WHAT TO WORK ON
Without the images, output each record below as it stands.

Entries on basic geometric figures
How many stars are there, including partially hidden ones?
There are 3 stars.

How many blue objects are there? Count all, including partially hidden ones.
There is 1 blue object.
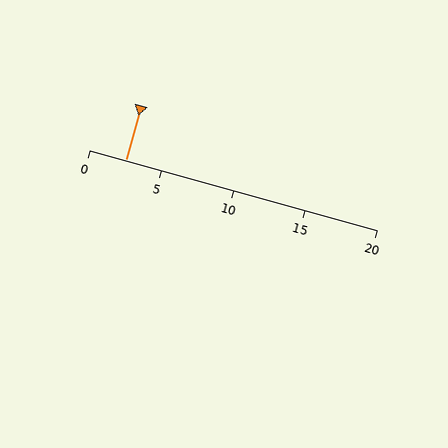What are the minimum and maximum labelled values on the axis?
The axis runs from 0 to 20.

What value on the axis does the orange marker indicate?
The marker indicates approximately 2.5.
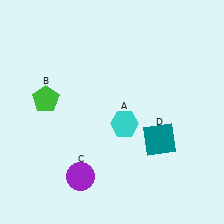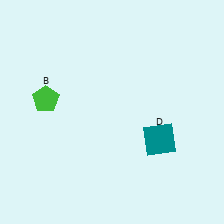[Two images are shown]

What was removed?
The cyan hexagon (A), the purple circle (C) were removed in Image 2.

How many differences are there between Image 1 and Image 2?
There are 2 differences between the two images.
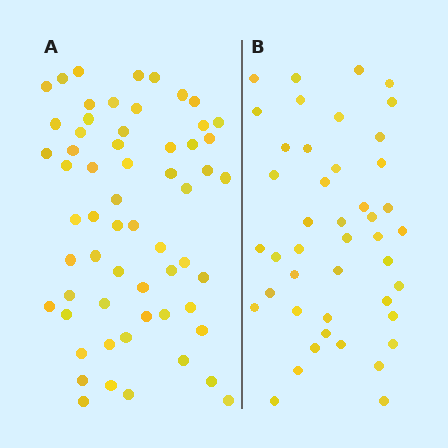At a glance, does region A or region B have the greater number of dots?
Region A (the left region) has more dots.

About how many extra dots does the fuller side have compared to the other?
Region A has approximately 15 more dots than region B.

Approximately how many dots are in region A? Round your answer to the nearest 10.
About 60 dots.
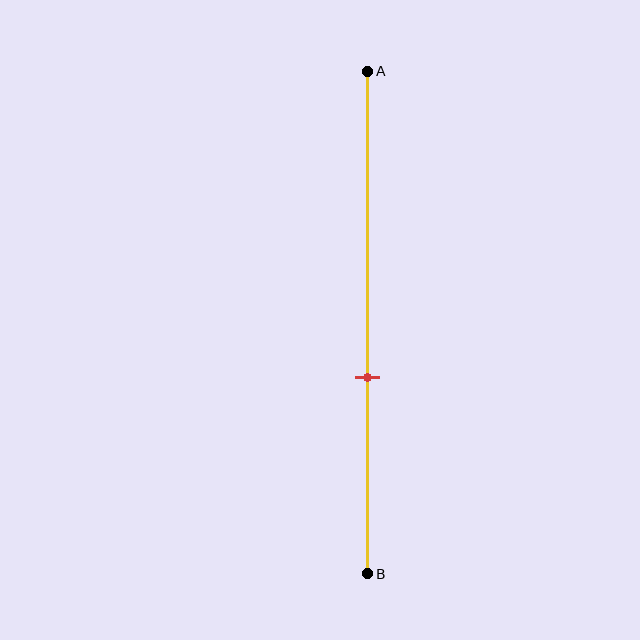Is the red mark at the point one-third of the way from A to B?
No, the mark is at about 60% from A, not at the 33% one-third point.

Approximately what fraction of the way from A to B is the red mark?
The red mark is approximately 60% of the way from A to B.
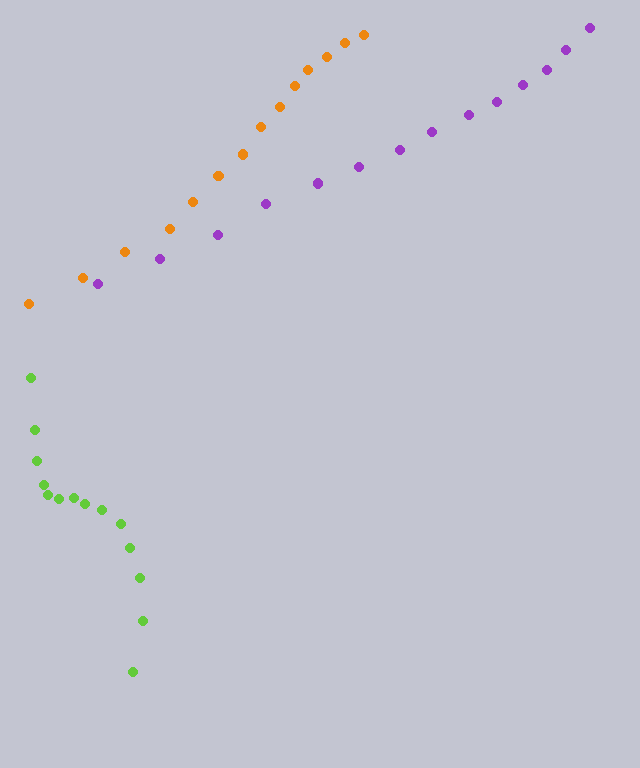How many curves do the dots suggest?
There are 3 distinct paths.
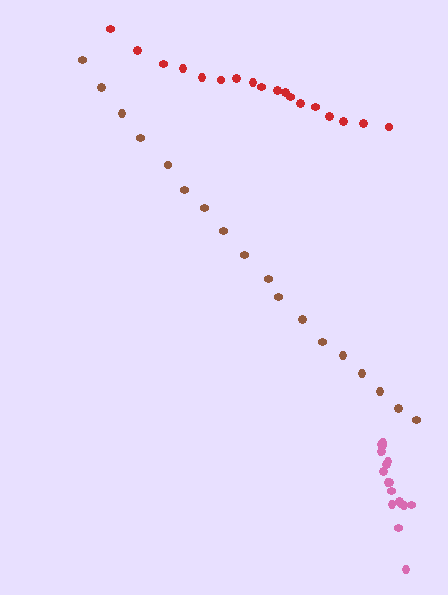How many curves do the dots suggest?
There are 3 distinct paths.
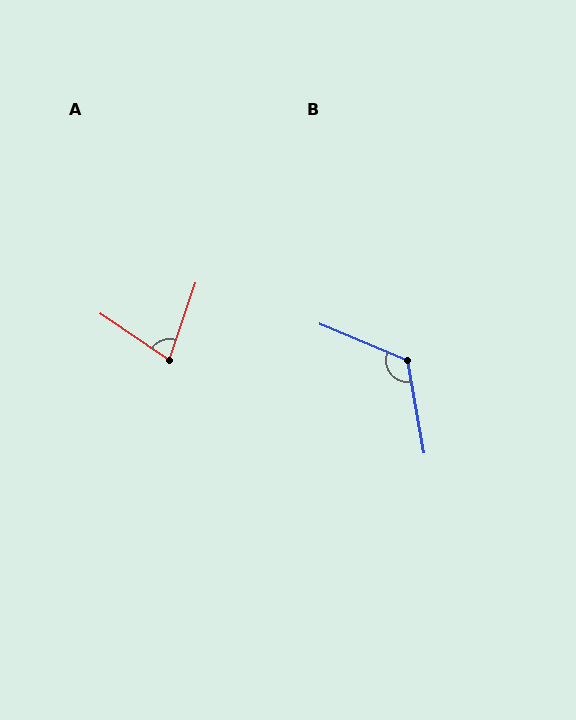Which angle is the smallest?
A, at approximately 75 degrees.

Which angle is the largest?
B, at approximately 123 degrees.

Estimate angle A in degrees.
Approximately 75 degrees.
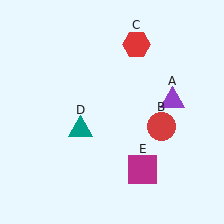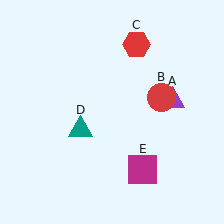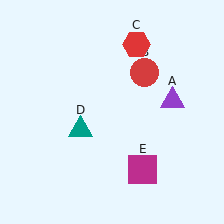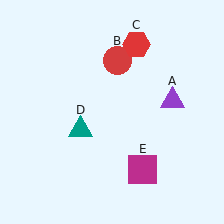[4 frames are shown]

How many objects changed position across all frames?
1 object changed position: red circle (object B).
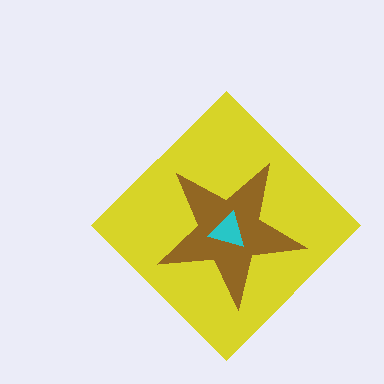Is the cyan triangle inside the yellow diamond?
Yes.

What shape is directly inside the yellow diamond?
The brown star.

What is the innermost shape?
The cyan triangle.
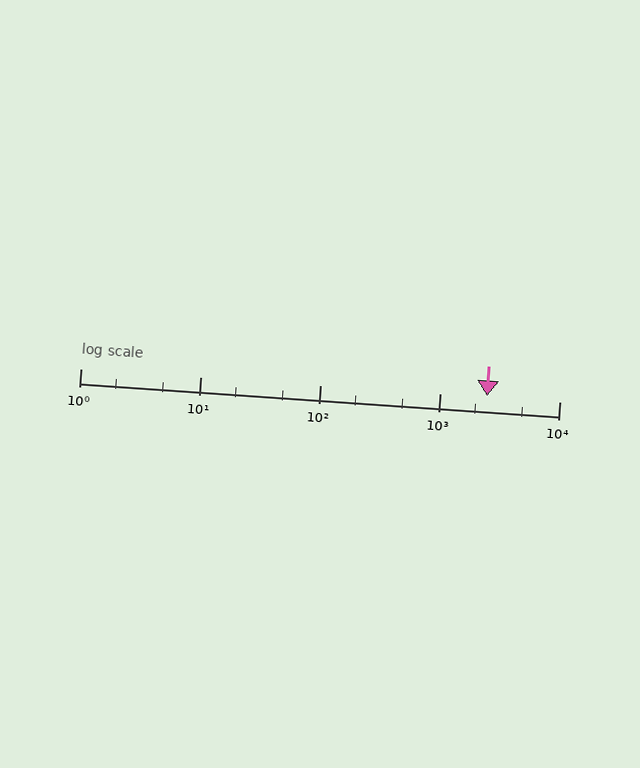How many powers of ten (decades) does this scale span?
The scale spans 4 decades, from 1 to 10000.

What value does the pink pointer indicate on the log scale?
The pointer indicates approximately 2500.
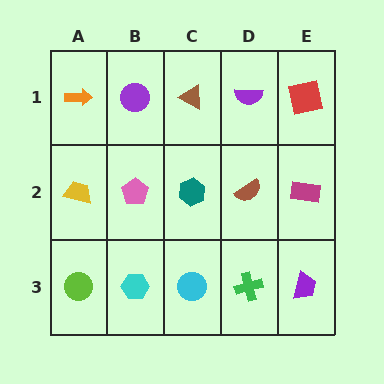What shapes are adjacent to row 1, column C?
A teal hexagon (row 2, column C), a purple circle (row 1, column B), a purple semicircle (row 1, column D).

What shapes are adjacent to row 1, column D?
A brown semicircle (row 2, column D), a brown triangle (row 1, column C), a red square (row 1, column E).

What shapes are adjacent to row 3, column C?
A teal hexagon (row 2, column C), a cyan hexagon (row 3, column B), a green cross (row 3, column D).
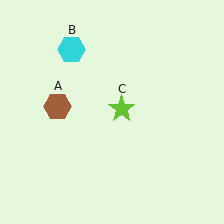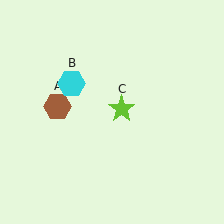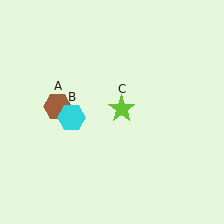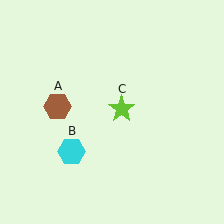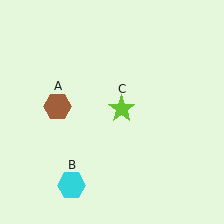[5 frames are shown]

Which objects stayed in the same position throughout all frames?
Brown hexagon (object A) and lime star (object C) remained stationary.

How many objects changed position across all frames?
1 object changed position: cyan hexagon (object B).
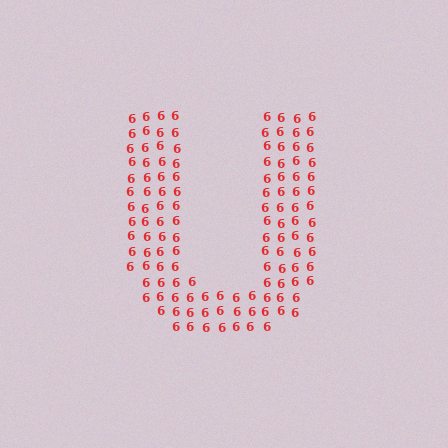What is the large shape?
The large shape is the letter U.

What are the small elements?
The small elements are digit 6's.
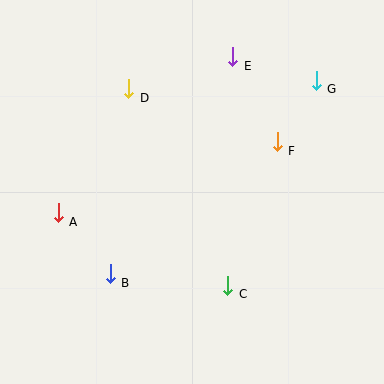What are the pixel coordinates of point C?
Point C is at (228, 294).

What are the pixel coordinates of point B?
Point B is at (110, 283).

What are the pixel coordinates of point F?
Point F is at (277, 151).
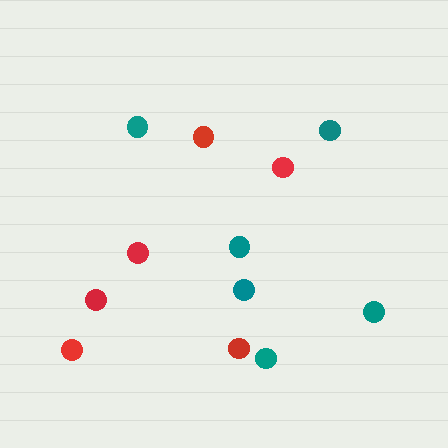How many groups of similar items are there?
There are 2 groups: one group of red circles (6) and one group of teal circles (6).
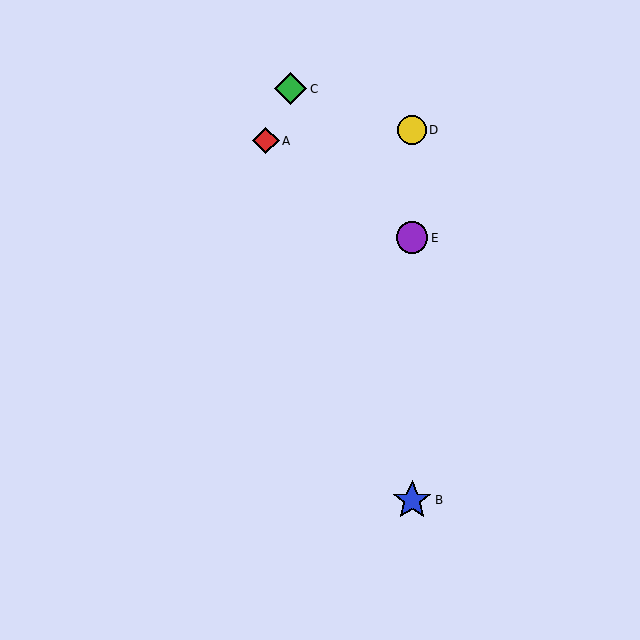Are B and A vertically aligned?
No, B is at x≈412 and A is at x≈266.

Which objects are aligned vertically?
Objects B, D, E are aligned vertically.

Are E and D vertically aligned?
Yes, both are at x≈412.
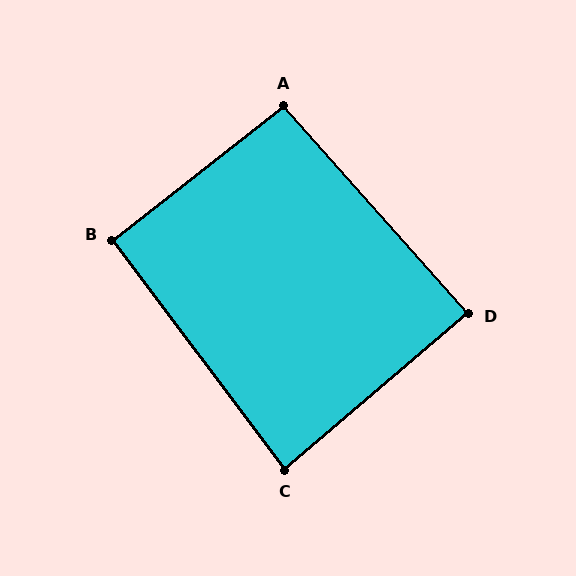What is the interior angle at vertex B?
Approximately 91 degrees (obtuse, close to a right angle).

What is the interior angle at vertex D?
Approximately 89 degrees (acute, close to a right angle).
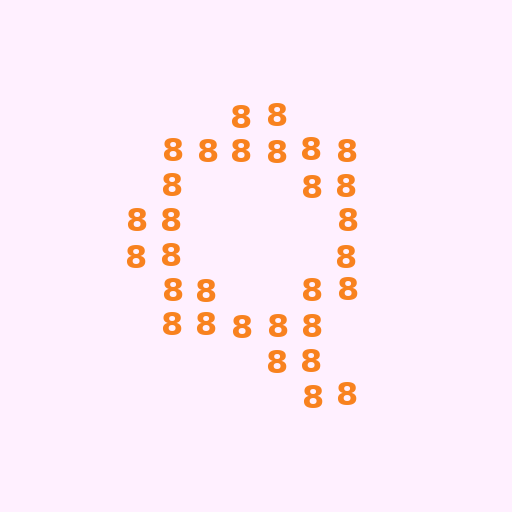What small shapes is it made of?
It is made of small digit 8's.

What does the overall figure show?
The overall figure shows the letter Q.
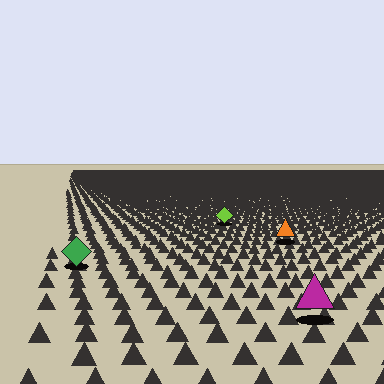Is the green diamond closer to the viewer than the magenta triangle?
No. The magenta triangle is closer — you can tell from the texture gradient: the ground texture is coarser near it.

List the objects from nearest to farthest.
From nearest to farthest: the magenta triangle, the green diamond, the orange triangle, the lime diamond.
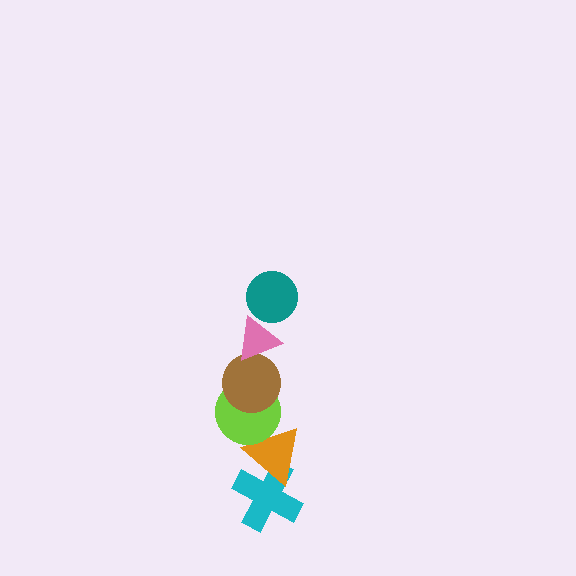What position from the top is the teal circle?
The teal circle is 1st from the top.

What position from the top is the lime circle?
The lime circle is 4th from the top.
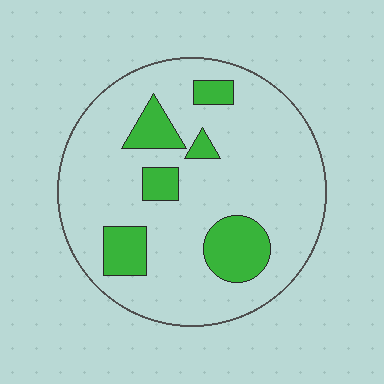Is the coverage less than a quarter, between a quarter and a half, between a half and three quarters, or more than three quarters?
Less than a quarter.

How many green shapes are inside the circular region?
6.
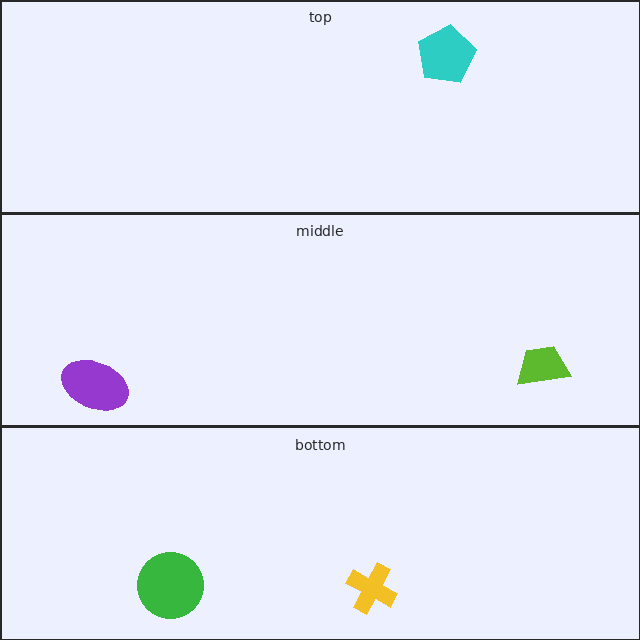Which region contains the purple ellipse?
The middle region.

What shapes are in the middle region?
The lime trapezoid, the purple ellipse.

COMPLETE ANSWER
How many stars are there, including partially hidden ones?
There are 3 stars.

How many blue objects are there? Count all, including partially hidden ones.
There is 1 blue object.
What are the minimum and maximum labelled values on the axis?
The axis runs from 0 to 20.

What value on the axis does the orange marker indicate?
The marker indicates approximately 2.5.
[Two images are shown]

What was removed?
The cyan hexagon (A), the purple circle (C) were removed in Image 2.

How many differences are there between Image 1 and Image 2?
There are 2 differences between the two images.
At a glance, does region A or region B have the greater number of dots?
Region A (the left region) has more dots.

About how many extra dots does the fuller side have compared to the other?
Region A has approximately 15 more dots than region B.

Approximately how many dots are in region A? Round your answer to the nearest 10.
About 60 dots.
Is the red mark at the point one-third of the way from A to B?
No, the mark is at about 60% from A, not at the 33% one-third point.

Approximately what fraction of the way from A to B is the red mark?
The red mark is approximately 60% of the way from A to B.
How many curves do the dots suggest?
There are 3 distinct paths.
How many curves do the dots suggest?
There are 3 distinct paths.
Which angle is the smallest?
A, at approximately 75 degrees.

Which angle is the largest?
B, at approximately 123 degrees.

Estimate angle A in degrees.
Approximately 75 degrees.
[4 frames are shown]

How many objects changed position across all frames?
1 object changed position: red circle (object B).
Is the cyan triangle inside the yellow diamond?
Yes.

What shape is directly inside the yellow diamond?
The brown star.

What is the innermost shape?
The cyan triangle.
How many powers of ten (decades) does this scale span?
The scale spans 4 decades, from 1 to 10000.

What value does the pink pointer indicate on the log scale?
The pointer indicates approximately 2500.
What shapes are adjacent to row 1, column C?
A teal hexagon (row 2, column C), a purple circle (row 1, column B), a purple semicircle (row 1, column D).

What shapes are adjacent to row 1, column D?
A brown semicircle (row 2, column D), a brown triangle (row 1, column C), a red square (row 1, column E).

What shapes are adjacent to row 3, column C?
A teal hexagon (row 2, column C), a cyan hexagon (row 3, column B), a green cross (row 3, column D).
[5 frames are shown]

Which objects stayed in the same position throughout all frames?
Brown hexagon (object A) and lime star (object C) remained stationary.

How many objects changed position across all frames?
1 object changed position: cyan hexagon (object B).
What is the large shape?
The large shape is the letter U.

What are the small elements?
The small elements are digit 6's.
What are the pixel coordinates of point C?
Point C is at (228, 294).

What are the pixel coordinates of point B?
Point B is at (110, 283).

What are the pixel coordinates of point F?
Point F is at (277, 151).
How many groups of similar items are there?
There are 2 groups: one group of red circles (6) and one group of teal circles (6).
Are B and A vertically aligned?
No, B is at x≈412 and A is at x≈266.

Which objects are aligned vertically?
Objects B, D, E are aligned vertically.

Are E and D vertically aligned?
Yes, both are at x≈412.
What is the interior angle at vertex B?
Approximately 91 degrees (obtuse, close to a right angle).

What is the interior angle at vertex D?
Approximately 89 degrees (acute, close to a right angle).
What small shapes is it made of?
It is made of small digit 8's.

What does the overall figure show?
The overall figure shows the letter Q.
Is the green diamond closer to the viewer than the magenta triangle?
No. The magenta triangle is closer — you can tell from the texture gradient: the ground texture is coarser near it.

List the objects from nearest to farthest.
From nearest to farthest: the magenta triangle, the green diamond, the orange triangle, the lime diamond.
What position from the top is the teal circle?
The teal circle is 1st from the top.

What position from the top is the lime circle?
The lime circle is 4th from the top.
Is the coverage less than a quarter, between a quarter and a half, between a half and three quarters, or more than three quarters?
Less than a quarter.

How many green shapes are inside the circular region?
6.
Which region contains the purple ellipse?
The middle region.

What shapes are in the middle region?
The lime trapezoid, the purple ellipse.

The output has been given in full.